Problem to work on | Gather all lines with the word "shown" in them.

Supplied material |

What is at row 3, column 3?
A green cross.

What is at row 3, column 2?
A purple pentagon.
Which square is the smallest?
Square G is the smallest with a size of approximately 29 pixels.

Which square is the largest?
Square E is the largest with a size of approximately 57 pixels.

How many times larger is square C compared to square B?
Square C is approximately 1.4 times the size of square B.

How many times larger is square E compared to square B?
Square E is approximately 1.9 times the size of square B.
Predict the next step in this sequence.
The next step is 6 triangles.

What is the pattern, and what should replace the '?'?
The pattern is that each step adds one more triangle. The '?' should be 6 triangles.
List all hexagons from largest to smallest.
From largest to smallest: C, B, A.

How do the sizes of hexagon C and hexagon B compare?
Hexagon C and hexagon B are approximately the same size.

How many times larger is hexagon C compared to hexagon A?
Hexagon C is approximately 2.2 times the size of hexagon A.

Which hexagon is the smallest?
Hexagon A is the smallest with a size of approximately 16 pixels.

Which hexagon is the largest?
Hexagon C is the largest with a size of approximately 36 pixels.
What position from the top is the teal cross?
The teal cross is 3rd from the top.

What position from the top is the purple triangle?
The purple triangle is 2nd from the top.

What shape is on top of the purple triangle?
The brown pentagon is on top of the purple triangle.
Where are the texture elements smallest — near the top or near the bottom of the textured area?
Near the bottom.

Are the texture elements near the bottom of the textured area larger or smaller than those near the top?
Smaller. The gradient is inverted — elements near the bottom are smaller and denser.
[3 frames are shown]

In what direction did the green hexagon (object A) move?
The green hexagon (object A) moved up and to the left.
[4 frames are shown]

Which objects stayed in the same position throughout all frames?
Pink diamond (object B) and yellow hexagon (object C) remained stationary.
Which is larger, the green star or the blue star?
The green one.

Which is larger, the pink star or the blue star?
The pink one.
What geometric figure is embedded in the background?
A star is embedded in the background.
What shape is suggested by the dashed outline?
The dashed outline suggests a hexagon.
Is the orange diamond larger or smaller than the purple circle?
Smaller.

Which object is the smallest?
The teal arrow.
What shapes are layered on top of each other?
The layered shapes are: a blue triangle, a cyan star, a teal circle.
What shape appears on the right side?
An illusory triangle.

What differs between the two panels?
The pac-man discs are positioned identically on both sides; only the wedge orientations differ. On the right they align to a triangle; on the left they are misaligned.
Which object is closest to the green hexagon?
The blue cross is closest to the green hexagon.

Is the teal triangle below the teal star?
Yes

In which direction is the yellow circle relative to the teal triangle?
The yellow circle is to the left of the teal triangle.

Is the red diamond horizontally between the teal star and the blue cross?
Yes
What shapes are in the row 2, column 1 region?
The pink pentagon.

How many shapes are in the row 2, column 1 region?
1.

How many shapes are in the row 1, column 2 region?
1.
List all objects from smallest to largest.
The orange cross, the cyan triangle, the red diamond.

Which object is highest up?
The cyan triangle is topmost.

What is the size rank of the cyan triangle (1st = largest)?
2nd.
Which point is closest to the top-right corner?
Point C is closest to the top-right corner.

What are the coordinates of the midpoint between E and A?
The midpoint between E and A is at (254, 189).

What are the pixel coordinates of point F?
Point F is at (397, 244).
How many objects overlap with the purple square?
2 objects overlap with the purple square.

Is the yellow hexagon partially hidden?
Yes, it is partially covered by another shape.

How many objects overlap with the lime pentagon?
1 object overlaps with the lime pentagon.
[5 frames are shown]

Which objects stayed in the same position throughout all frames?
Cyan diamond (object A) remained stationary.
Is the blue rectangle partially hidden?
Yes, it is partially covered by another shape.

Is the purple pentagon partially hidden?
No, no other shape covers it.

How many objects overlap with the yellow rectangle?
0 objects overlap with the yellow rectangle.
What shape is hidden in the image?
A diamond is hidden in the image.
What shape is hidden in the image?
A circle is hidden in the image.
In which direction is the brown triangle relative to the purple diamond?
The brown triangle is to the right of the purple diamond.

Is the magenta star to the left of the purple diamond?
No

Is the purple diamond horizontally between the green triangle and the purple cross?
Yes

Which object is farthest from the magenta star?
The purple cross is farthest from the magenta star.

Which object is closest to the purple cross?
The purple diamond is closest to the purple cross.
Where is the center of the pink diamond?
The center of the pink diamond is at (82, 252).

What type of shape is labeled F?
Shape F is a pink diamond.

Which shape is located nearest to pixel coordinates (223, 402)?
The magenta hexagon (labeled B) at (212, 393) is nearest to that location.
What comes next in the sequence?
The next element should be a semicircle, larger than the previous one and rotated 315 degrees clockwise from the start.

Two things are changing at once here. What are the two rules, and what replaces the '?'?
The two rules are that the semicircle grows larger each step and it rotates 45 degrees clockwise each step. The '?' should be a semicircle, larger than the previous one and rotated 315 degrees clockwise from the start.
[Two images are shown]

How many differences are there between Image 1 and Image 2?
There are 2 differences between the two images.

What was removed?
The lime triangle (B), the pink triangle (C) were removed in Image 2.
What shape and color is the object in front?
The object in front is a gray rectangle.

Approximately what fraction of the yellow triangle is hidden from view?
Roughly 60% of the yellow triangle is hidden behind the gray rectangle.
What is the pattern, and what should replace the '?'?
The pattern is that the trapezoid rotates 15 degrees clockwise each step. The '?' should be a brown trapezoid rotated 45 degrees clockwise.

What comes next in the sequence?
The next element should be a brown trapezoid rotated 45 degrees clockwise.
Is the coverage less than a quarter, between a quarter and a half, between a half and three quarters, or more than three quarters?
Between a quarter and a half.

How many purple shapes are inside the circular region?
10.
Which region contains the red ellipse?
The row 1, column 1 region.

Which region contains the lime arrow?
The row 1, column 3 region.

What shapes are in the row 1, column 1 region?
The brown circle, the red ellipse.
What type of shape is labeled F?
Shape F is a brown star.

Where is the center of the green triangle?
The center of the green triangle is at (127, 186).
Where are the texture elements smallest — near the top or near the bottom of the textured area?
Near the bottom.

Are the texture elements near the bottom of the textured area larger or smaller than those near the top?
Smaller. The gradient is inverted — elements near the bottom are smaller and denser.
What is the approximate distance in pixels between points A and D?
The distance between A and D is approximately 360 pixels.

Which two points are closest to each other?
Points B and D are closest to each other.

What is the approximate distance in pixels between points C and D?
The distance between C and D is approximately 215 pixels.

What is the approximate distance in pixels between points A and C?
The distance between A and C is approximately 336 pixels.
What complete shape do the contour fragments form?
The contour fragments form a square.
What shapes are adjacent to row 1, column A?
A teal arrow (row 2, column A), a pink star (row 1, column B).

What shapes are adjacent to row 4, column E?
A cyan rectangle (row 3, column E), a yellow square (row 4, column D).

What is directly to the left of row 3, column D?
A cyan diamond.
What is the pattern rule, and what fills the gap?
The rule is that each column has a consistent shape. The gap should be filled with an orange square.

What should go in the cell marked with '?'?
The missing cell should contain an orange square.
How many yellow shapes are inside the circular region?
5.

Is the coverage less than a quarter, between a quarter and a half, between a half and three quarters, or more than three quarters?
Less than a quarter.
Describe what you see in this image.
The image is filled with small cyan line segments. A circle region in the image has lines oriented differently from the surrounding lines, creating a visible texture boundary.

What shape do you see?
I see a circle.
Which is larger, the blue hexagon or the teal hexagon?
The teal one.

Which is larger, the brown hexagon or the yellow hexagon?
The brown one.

Response |
[3 frames are shown]
[4 frames are shown]
[5 frames are shown]
[Two images are shown]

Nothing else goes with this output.